→ **INPUT FOR THIS TASK**:
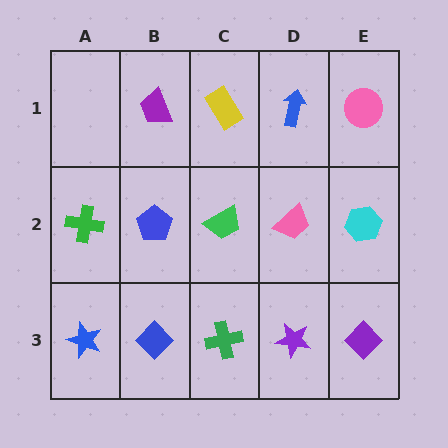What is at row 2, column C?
A green trapezoid.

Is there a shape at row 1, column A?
No, that cell is empty.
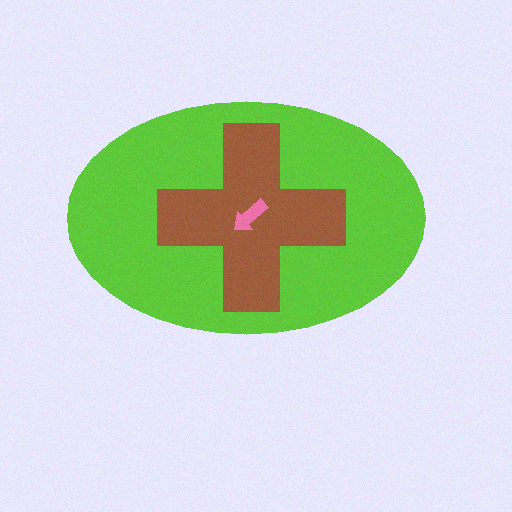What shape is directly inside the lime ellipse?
The brown cross.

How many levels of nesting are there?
3.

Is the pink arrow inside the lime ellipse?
Yes.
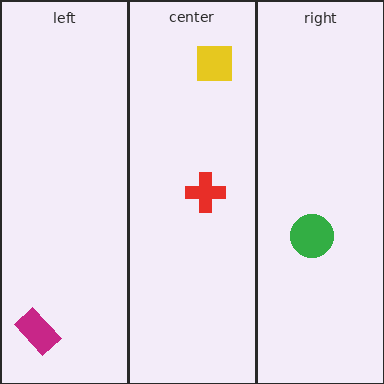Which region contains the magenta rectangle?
The left region.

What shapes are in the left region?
The magenta rectangle.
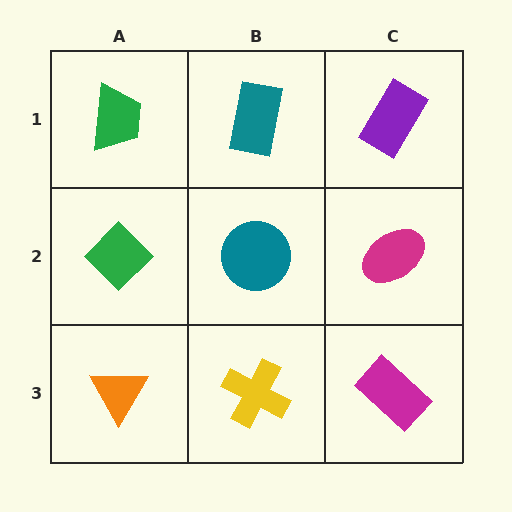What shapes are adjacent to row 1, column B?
A teal circle (row 2, column B), a green trapezoid (row 1, column A), a purple rectangle (row 1, column C).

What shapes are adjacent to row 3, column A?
A green diamond (row 2, column A), a yellow cross (row 3, column B).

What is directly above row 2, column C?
A purple rectangle.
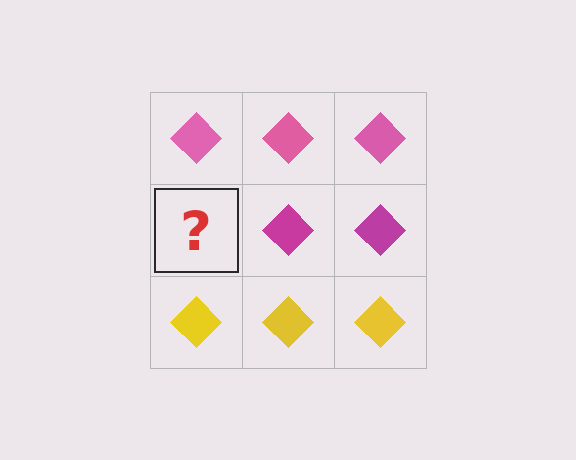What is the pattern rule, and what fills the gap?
The rule is that each row has a consistent color. The gap should be filled with a magenta diamond.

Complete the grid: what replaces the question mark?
The question mark should be replaced with a magenta diamond.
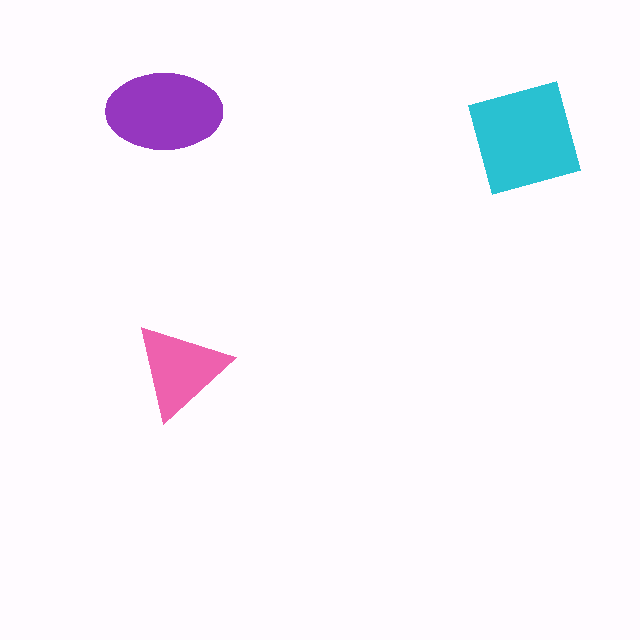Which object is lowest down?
The pink triangle is bottommost.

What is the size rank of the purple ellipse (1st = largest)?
2nd.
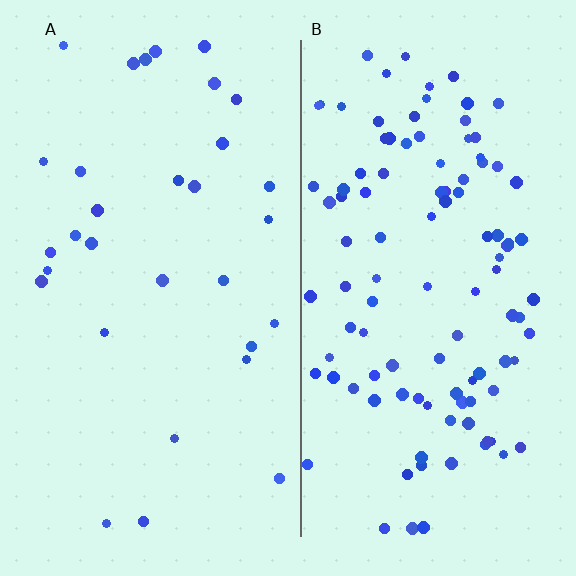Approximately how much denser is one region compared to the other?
Approximately 3.5× — region B over region A.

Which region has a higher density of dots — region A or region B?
B (the right).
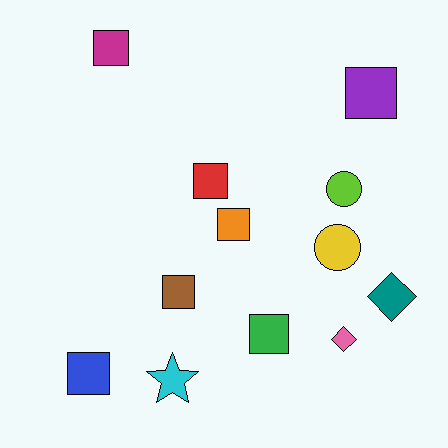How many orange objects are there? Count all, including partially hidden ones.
There is 1 orange object.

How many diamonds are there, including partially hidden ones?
There are 2 diamonds.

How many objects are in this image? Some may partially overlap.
There are 12 objects.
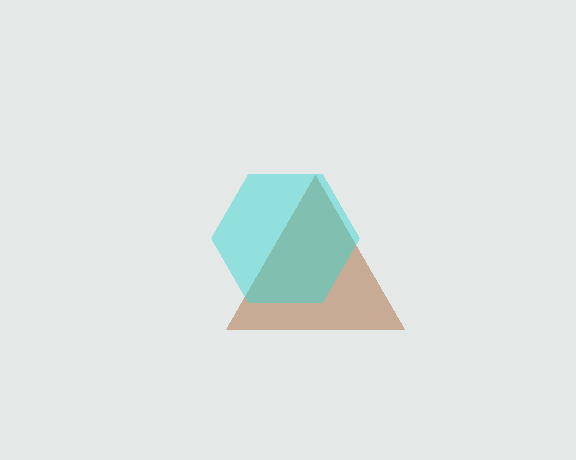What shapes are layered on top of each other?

→ **OBJECTIVE**:
Copy out, unchanged, the span of lines beginning with the one that includes "Which object is lowest down?" and running through the final line of the material above. Leave the pictures out.

→ **RESULT OF THE TASK**:
Which object is lowest down?
The pink triangle is bottommost.

What is the size rank of the purple ellipse (1st = largest)?
2nd.
Approximately how much denser is one region compared to the other?
Approximately 3.5× — region B over region A.

Which region has a higher density of dots — region A or region B?
B (the right).
How many orange objects are there? Count all, including partially hidden ones.
There is 1 orange object.

How many diamonds are there, including partially hidden ones?
There are 2 diamonds.

How many objects are in this image? Some may partially overlap.
There are 12 objects.
What shapes are layered on top of each other?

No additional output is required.